Dataset extract:
++++++++++

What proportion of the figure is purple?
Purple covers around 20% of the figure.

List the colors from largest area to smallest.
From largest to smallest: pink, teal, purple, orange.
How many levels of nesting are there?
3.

++++++++++

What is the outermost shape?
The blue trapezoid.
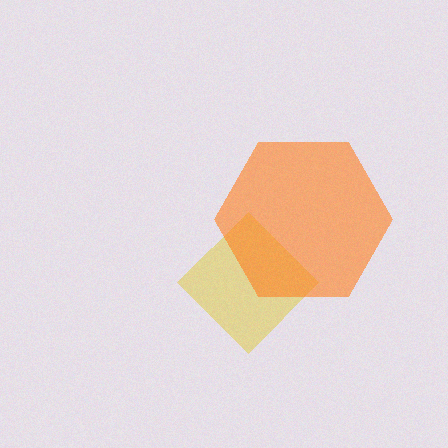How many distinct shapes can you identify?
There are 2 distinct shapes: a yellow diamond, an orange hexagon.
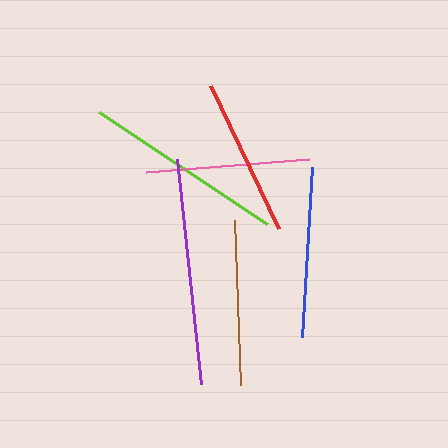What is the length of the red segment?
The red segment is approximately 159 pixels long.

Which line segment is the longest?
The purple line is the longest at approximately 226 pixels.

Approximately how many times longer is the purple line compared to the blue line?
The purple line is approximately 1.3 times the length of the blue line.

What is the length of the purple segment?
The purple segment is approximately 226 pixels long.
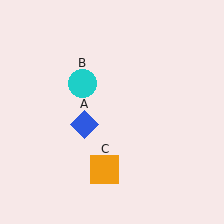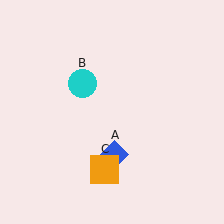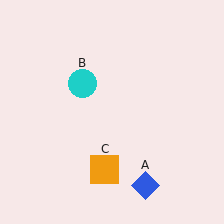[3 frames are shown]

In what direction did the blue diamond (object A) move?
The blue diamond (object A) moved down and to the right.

++++++++++

Problem statement:
Copy nothing but the lines above that run from the one with "Approximately how many" to the one with "[3 frames are shown]", ends included; pictures stay out.

Exercise solution:
Approximately how many times longer is the purple line compared to the blue line?
The purple line is approximately 1.3 times the length of the blue line.

What is the length of the purple segment?
The purple segment is approximately 226 pixels long.
[3 frames are shown]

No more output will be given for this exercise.